## Objective
With pictures left out, retype exactly the lines from the one containing "In what direction" through the final line of the entries.

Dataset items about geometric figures
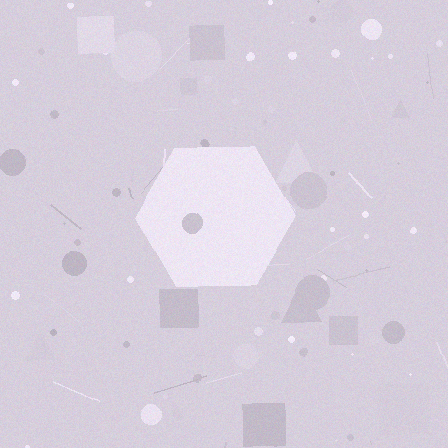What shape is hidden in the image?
A hexagon is hidden in the image.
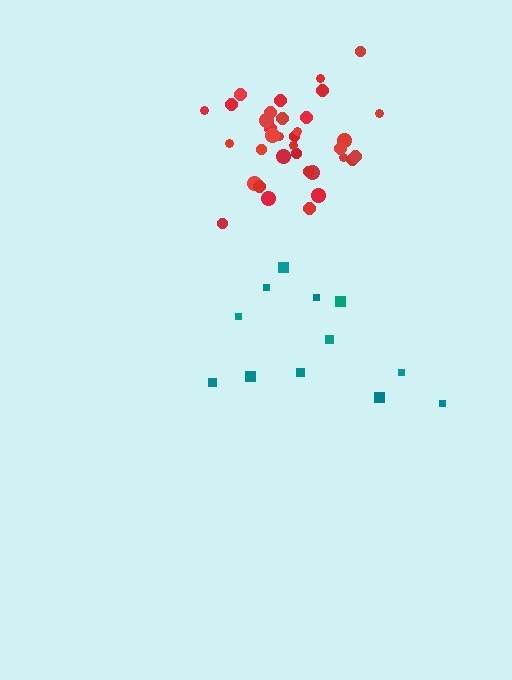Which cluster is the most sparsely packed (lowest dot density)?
Teal.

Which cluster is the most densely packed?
Red.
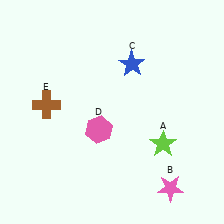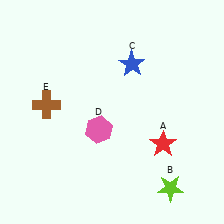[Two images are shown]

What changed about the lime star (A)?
In Image 1, A is lime. In Image 2, it changed to red.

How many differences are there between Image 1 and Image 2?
There are 2 differences between the two images.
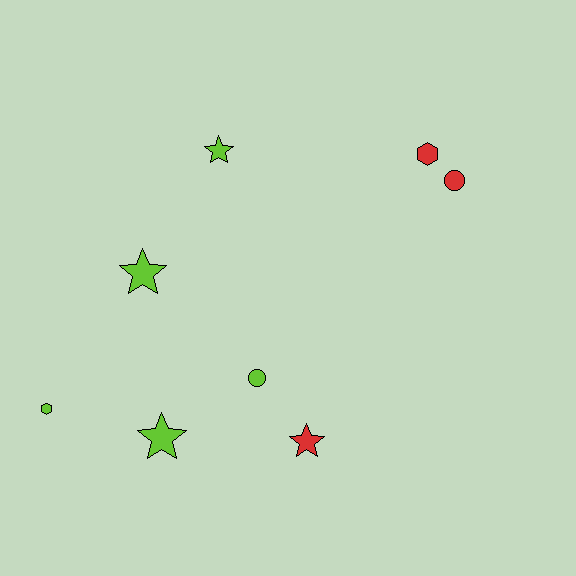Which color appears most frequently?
Lime, with 5 objects.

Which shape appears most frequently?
Star, with 4 objects.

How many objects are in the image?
There are 8 objects.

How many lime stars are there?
There are 3 lime stars.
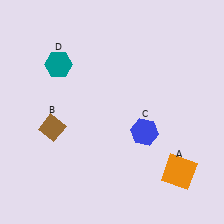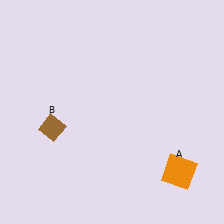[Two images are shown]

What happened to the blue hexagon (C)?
The blue hexagon (C) was removed in Image 2. It was in the bottom-right area of Image 1.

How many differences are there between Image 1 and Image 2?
There are 2 differences between the two images.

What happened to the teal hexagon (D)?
The teal hexagon (D) was removed in Image 2. It was in the top-left area of Image 1.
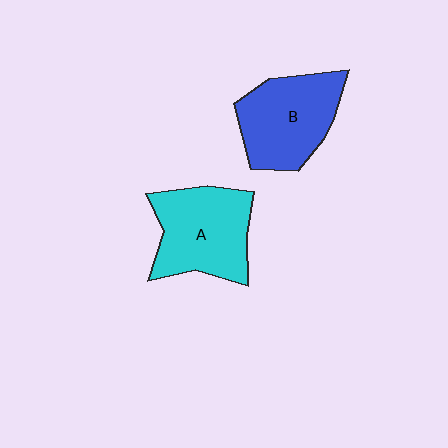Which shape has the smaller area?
Shape B (blue).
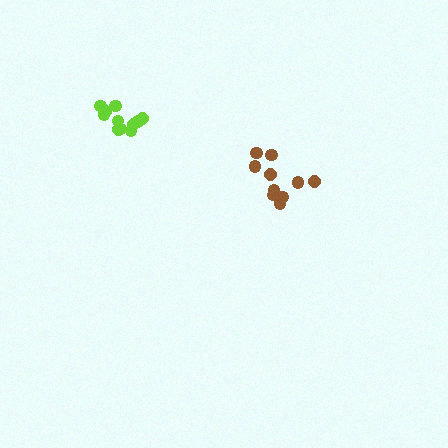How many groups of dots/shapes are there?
There are 2 groups.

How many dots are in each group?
Group 1: 11 dots, Group 2: 11 dots (22 total).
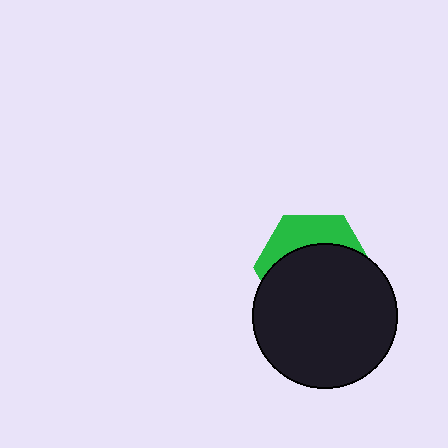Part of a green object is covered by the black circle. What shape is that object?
It is a hexagon.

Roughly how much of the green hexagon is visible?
A small part of it is visible (roughly 32%).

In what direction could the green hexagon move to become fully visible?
The green hexagon could move up. That would shift it out from behind the black circle entirely.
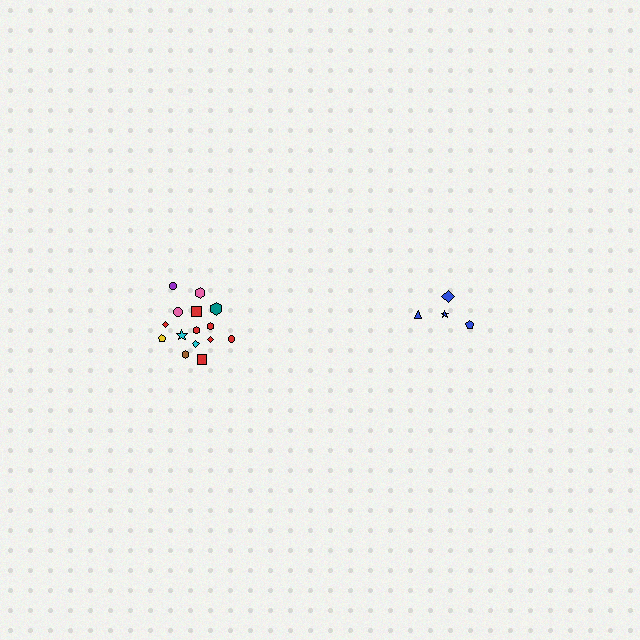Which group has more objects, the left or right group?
The left group.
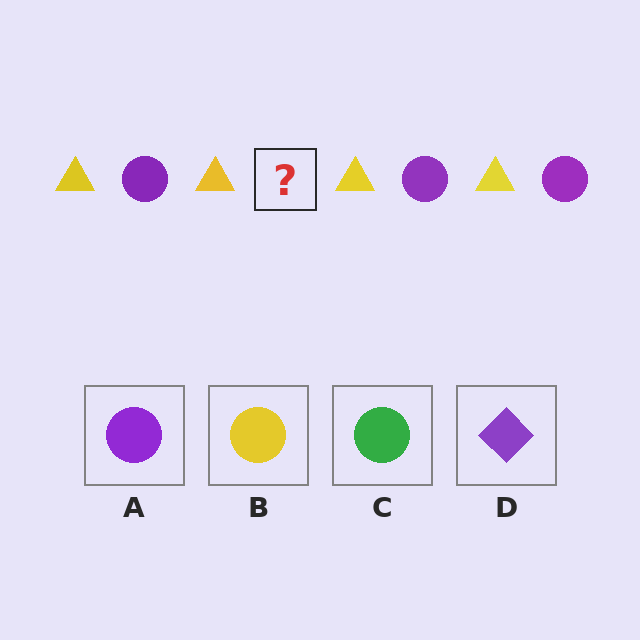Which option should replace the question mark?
Option A.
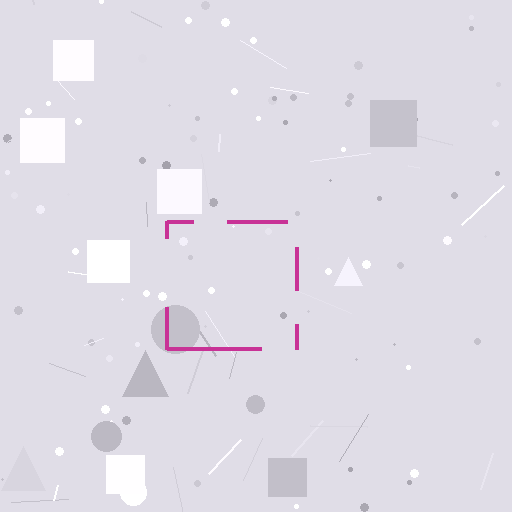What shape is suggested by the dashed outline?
The dashed outline suggests a square.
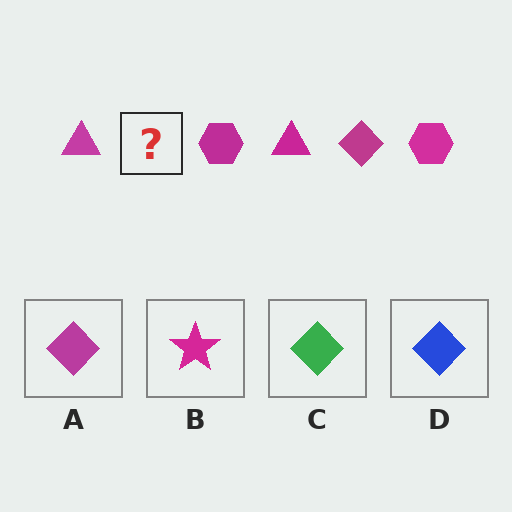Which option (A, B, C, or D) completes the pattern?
A.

## Solution
In what direction could the green hexagon move to become fully visible?
The green hexagon could move up. That would shift it out from behind the black circle entirely.
Which group has more objects, the left or right group?
The left group.
Which option should replace the question mark?
Option A.
What shape is suggested by the dashed outline?
The dashed outline suggests a square.
Which option (A, B, C, or D) completes the pattern?
A.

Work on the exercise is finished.